■ DATASET ROWS

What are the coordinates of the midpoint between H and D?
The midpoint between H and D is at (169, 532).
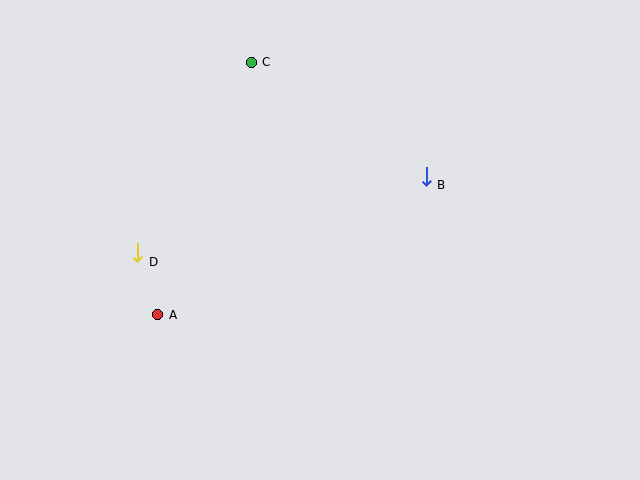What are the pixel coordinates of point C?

* * *

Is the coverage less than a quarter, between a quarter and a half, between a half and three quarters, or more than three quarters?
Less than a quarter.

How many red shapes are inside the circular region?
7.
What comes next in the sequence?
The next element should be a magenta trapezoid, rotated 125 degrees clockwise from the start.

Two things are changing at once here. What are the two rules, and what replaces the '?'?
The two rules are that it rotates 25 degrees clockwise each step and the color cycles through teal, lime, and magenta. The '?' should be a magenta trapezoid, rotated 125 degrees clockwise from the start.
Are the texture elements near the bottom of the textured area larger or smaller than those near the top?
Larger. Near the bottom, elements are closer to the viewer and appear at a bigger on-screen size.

■ EXERCISE GOAL
Above are records with pictures. Reproduce exactly only the lines from the line with "What are the coordinates" through the line with "What are the pixel coordinates of point C?", both ends included, and leave the pictures out.

■ COMPLETE ANSWER
What are the coordinates of the midpoint between H and D?
The midpoint between H and D is at (169, 532).
What are the pixel coordinates of point C?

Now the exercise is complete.